- WHAT IS EXPECTED:
Retype, word for word, the line containing "How many shapes are in row 4?" and every line after it to the end. Skip pictures.
== RECORD EXCERPTS ==
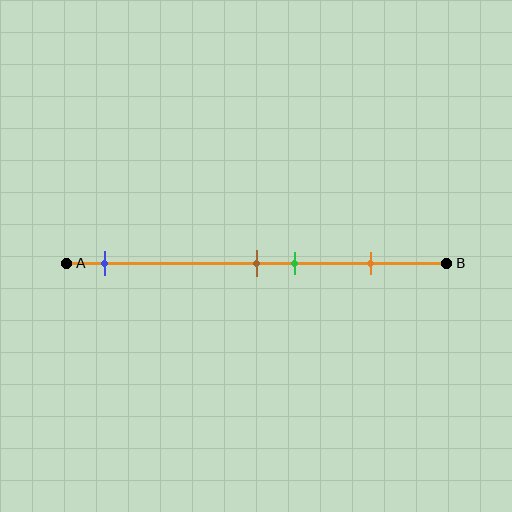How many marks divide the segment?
There are 4 marks dividing the segment.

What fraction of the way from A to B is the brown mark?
The brown mark is approximately 50% (0.5) of the way from A to B.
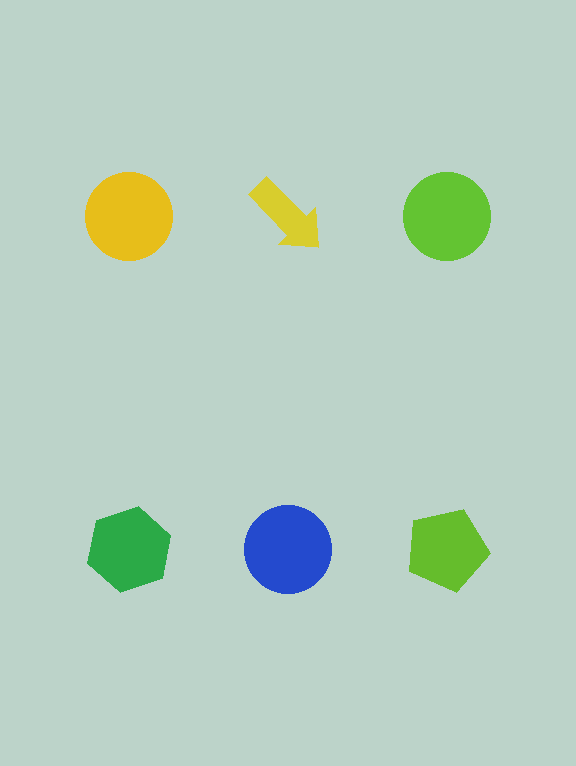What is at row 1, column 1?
A yellow circle.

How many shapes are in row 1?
3 shapes.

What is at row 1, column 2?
A yellow arrow.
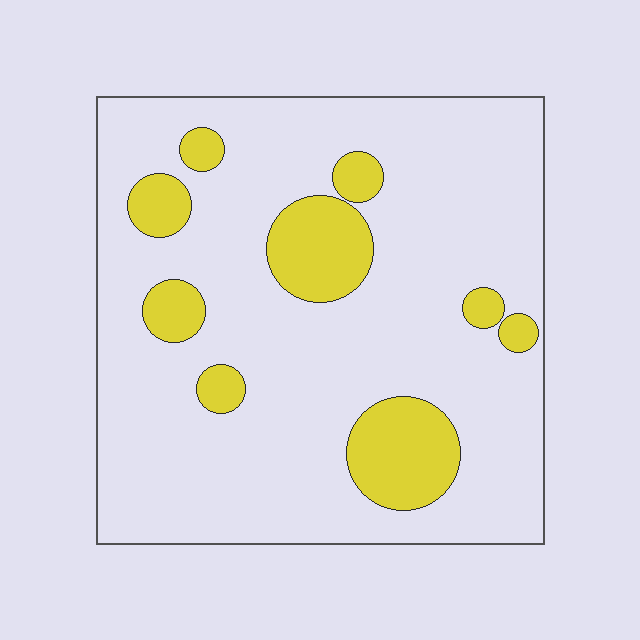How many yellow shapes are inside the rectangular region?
9.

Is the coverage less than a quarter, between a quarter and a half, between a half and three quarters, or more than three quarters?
Less than a quarter.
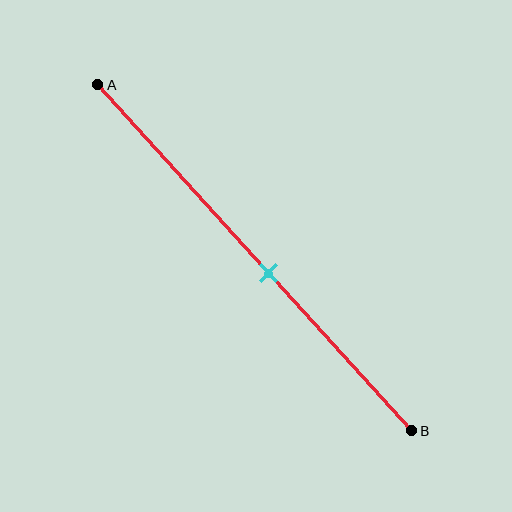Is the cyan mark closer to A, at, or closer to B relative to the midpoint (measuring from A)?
The cyan mark is closer to point B than the midpoint of segment AB.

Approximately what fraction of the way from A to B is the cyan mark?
The cyan mark is approximately 55% of the way from A to B.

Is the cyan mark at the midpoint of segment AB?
No, the mark is at about 55% from A, not at the 50% midpoint.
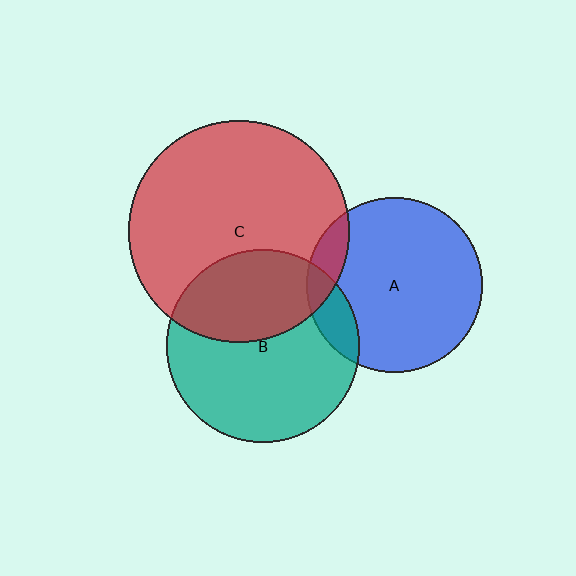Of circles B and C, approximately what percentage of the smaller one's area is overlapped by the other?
Approximately 35%.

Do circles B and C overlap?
Yes.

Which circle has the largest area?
Circle C (red).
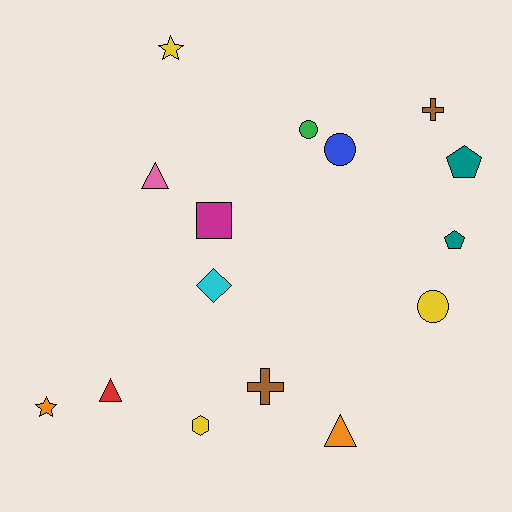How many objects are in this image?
There are 15 objects.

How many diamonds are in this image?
There is 1 diamond.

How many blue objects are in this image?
There is 1 blue object.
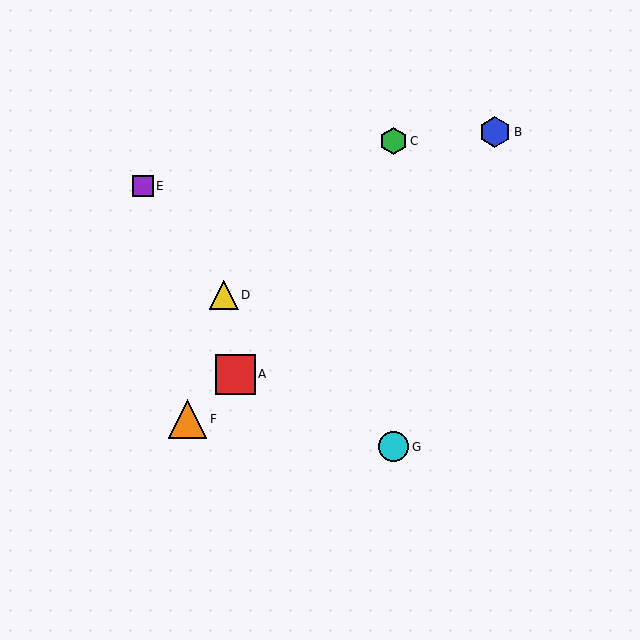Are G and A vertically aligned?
No, G is at x≈394 and A is at x≈235.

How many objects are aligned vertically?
2 objects (C, G) are aligned vertically.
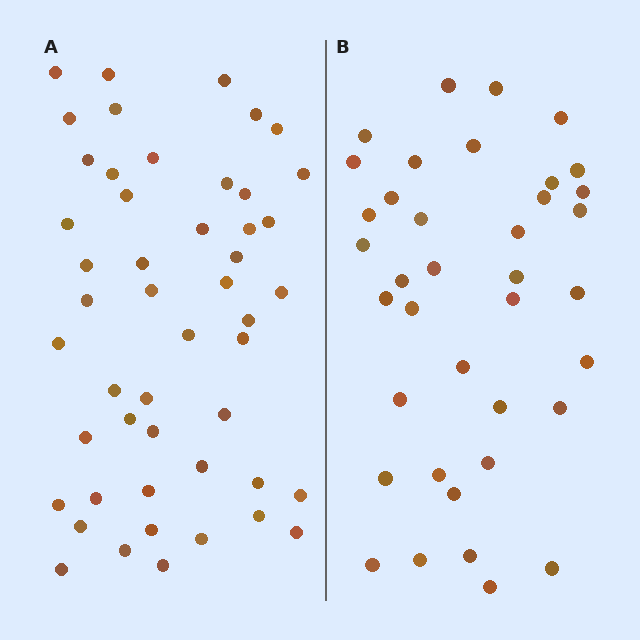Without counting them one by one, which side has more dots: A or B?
Region A (the left region) has more dots.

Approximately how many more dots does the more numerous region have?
Region A has roughly 12 or so more dots than region B.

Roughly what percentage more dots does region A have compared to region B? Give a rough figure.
About 30% more.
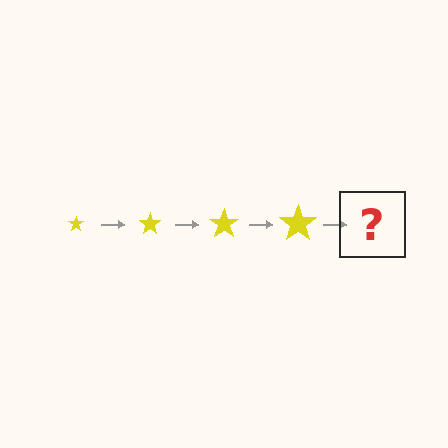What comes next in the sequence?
The next element should be a yellow star, larger than the previous one.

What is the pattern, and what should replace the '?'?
The pattern is that the star gets progressively larger each step. The '?' should be a yellow star, larger than the previous one.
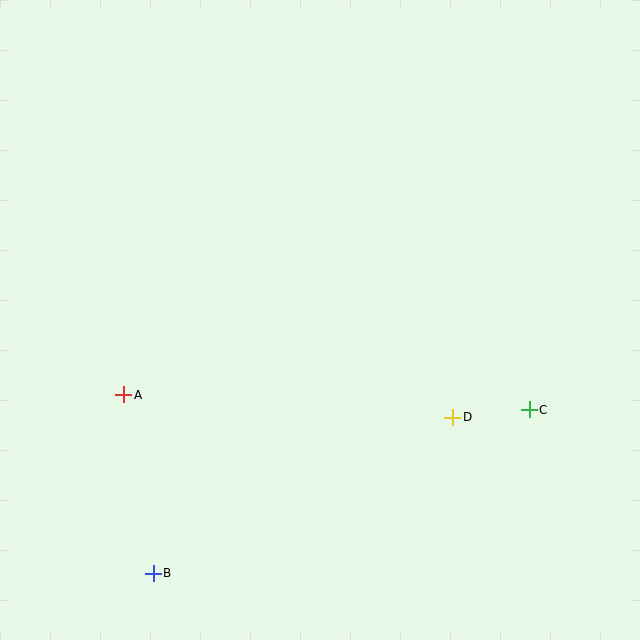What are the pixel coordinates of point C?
Point C is at (529, 410).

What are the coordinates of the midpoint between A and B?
The midpoint between A and B is at (138, 484).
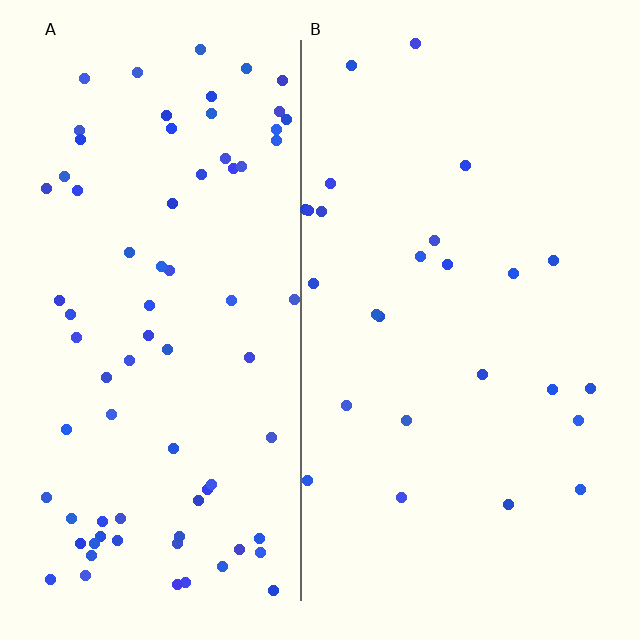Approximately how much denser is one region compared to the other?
Approximately 3.0× — region A over region B.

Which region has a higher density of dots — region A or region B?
A (the left).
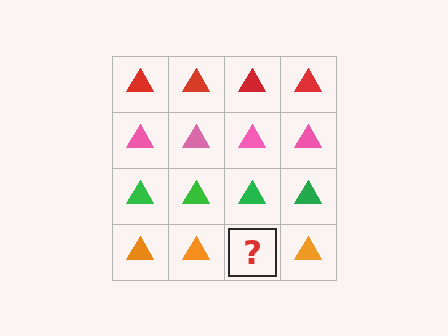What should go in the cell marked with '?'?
The missing cell should contain an orange triangle.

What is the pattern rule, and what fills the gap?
The rule is that each row has a consistent color. The gap should be filled with an orange triangle.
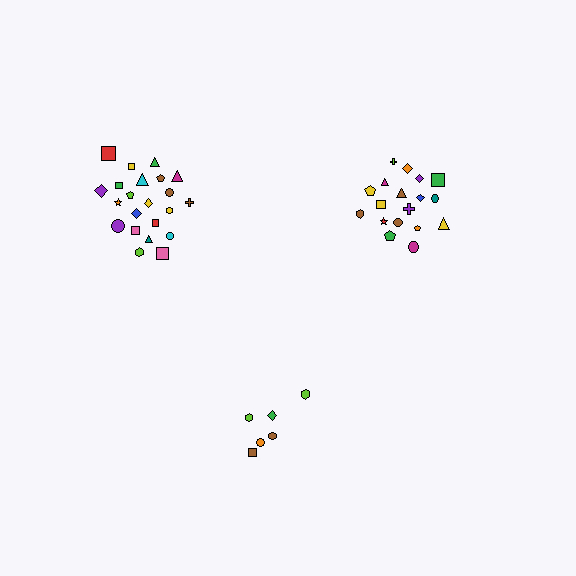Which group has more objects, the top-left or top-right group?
The top-left group.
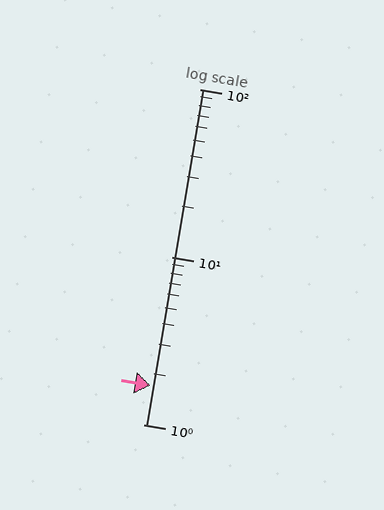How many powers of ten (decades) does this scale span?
The scale spans 2 decades, from 1 to 100.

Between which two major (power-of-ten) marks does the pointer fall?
The pointer is between 1 and 10.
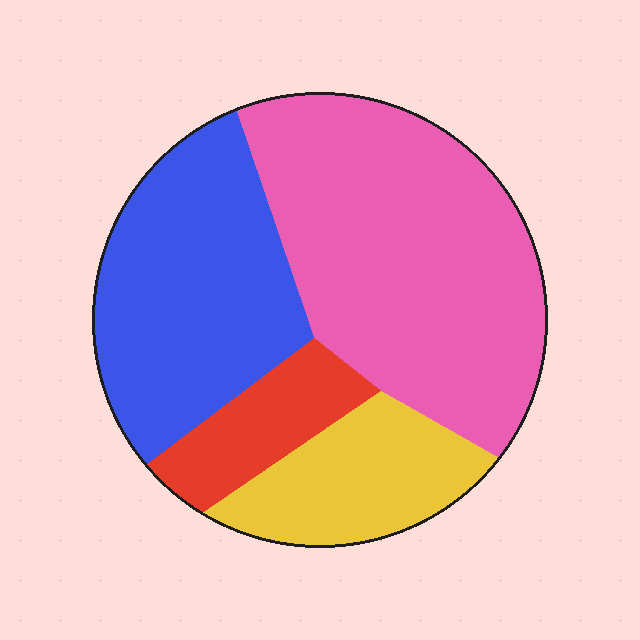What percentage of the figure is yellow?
Yellow covers roughly 15% of the figure.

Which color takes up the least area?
Red, at roughly 10%.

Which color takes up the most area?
Pink, at roughly 45%.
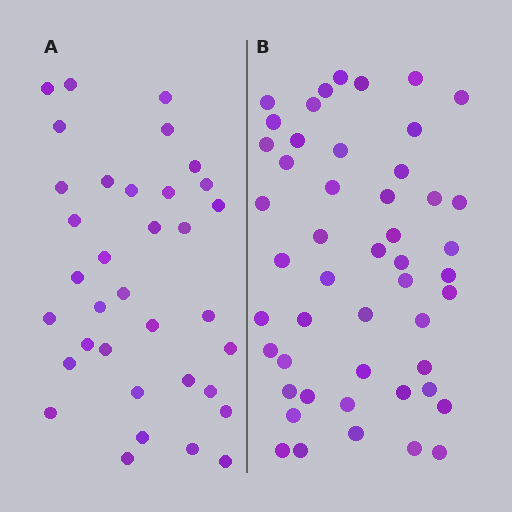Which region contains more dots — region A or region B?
Region B (the right region) has more dots.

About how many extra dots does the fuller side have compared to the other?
Region B has approximately 15 more dots than region A.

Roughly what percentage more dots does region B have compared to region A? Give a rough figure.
About 40% more.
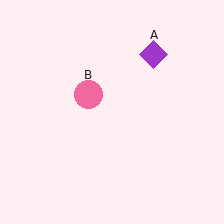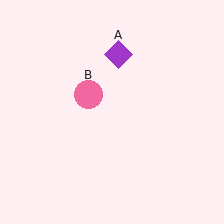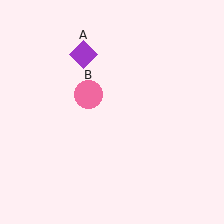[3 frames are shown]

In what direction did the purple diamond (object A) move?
The purple diamond (object A) moved left.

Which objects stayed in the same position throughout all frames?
Pink circle (object B) remained stationary.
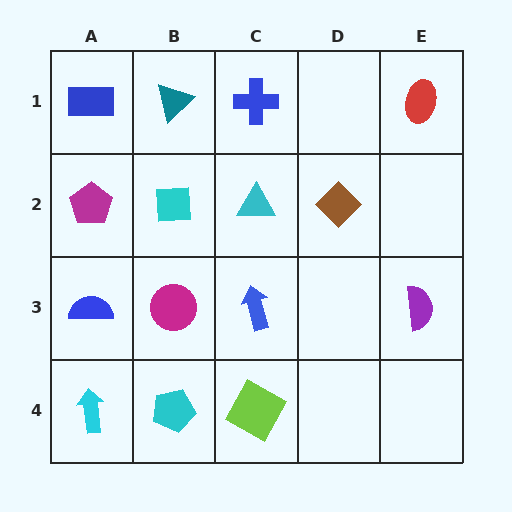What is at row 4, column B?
A cyan pentagon.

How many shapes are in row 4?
3 shapes.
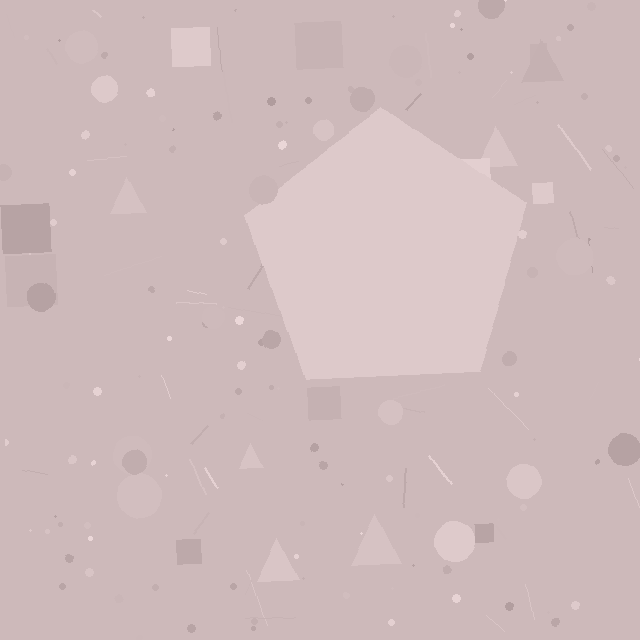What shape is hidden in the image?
===
- OUTPUT FOR THIS TASK:
How many shapes are in row 4?
3 shapes.
What shape is hidden in the image?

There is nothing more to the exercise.